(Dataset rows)
◆ ◆ ◆ ◆ ◆
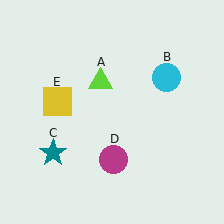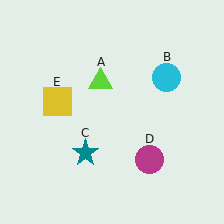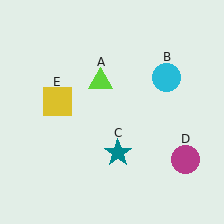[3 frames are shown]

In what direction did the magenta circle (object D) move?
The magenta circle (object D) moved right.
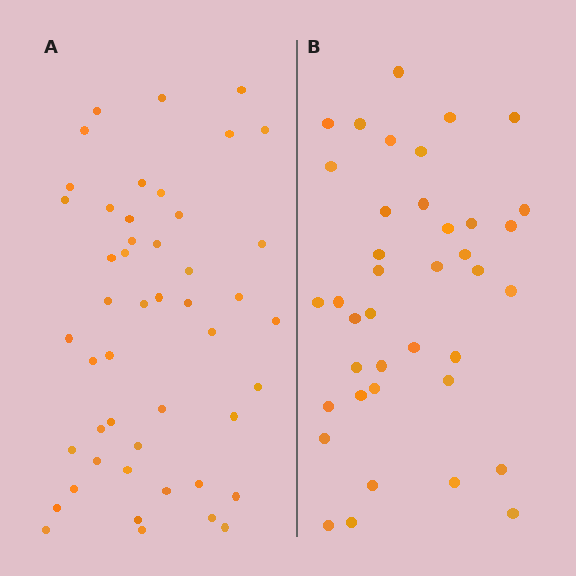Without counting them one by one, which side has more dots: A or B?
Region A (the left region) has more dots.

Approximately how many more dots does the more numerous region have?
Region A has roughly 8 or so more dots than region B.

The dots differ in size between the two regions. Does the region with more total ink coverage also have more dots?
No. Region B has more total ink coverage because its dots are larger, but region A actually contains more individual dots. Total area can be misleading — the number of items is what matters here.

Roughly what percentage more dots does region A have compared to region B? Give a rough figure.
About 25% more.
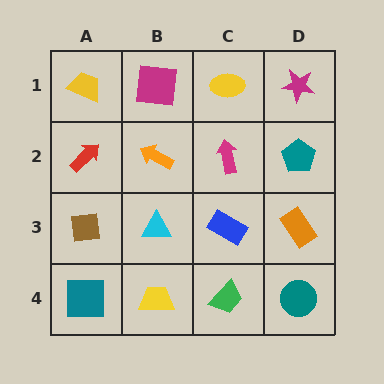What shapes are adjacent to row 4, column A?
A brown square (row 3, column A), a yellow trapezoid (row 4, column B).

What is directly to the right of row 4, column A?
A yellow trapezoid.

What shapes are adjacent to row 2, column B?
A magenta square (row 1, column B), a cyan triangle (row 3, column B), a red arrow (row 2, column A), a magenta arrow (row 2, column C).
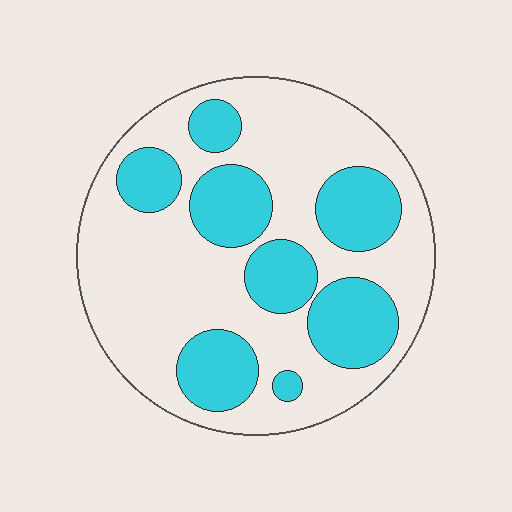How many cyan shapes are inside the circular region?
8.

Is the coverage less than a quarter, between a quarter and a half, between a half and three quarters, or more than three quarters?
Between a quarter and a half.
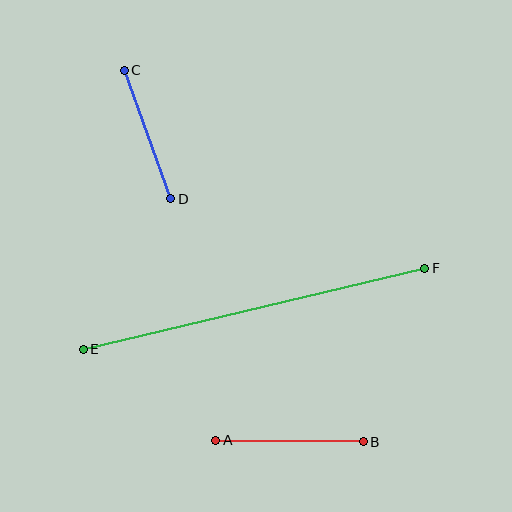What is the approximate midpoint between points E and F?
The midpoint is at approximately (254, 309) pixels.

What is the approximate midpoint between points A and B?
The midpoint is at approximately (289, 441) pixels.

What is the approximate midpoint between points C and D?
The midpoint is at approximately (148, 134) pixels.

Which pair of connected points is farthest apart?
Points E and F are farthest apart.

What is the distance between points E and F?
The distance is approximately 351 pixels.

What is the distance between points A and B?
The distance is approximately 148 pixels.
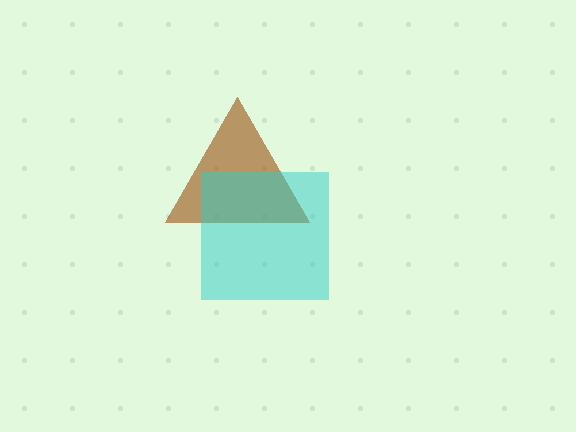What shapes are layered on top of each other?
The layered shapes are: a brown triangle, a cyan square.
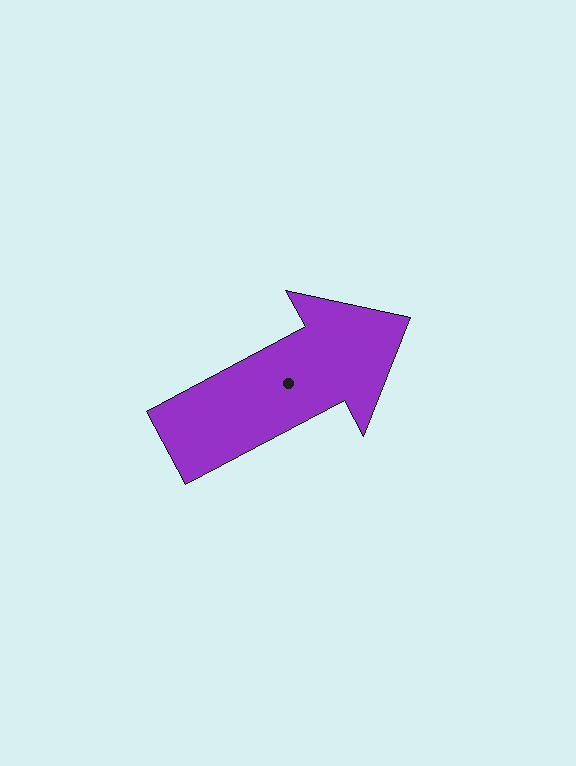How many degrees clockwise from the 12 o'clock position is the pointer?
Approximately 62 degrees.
◆ ◆ ◆ ◆ ◆
Exercise
Take the listing above and restate it word for word, without its pictures.

Exercise answer
[3 frames are shown]

In what direction did the magenta circle (object D) move?
The magenta circle (object D) moved right.
Without counting them one by one, which side has more dots: A or B?
Region A (the left region) has more dots.

Approximately how many more dots does the more numerous region have?
Region A has roughly 8 or so more dots than region B.

The dots differ in size between the two regions. Does the region with more total ink coverage also have more dots?
No. Region B has more total ink coverage because its dots are larger, but region A actually contains more individual dots. Total area can be misleading — the number of items is what matters here.

Roughly what percentage more dots does region A have compared to region B? Give a rough figure.
About 25% more.
What shapes are adjacent to row 4, column A?
A brown square (row 3, column A), a yellow trapezoid (row 4, column B).

What is directly to the right of row 4, column A?
A yellow trapezoid.

What shapes are adjacent to row 2, column B?
A magenta square (row 1, column B), a cyan triangle (row 3, column B), a red arrow (row 2, column A), a magenta arrow (row 2, column C).
How many cyan shapes are inside the circular region?
8.

Is the coverage less than a quarter, between a quarter and a half, between a half and three quarters, or more than three quarters?
Between a quarter and a half.
What is the approximate midpoint between points E and F?
The midpoint is at approximately (254, 309) pixels.

What is the approximate midpoint between points A and B?
The midpoint is at approximately (289, 441) pixels.

What is the approximate midpoint between points C and D?
The midpoint is at approximately (148, 134) pixels.

Which pair of connected points is farthest apart?
Points E and F are farthest apart.

What is the distance between points E and F?
The distance is approximately 351 pixels.

What is the distance between points A and B?
The distance is approximately 148 pixels.
What shapes are layered on top of each other?
The layered shapes are: a brown triangle, a cyan square.
How many degrees clockwise from the 12 o'clock position is the pointer?
Approximately 62 degrees.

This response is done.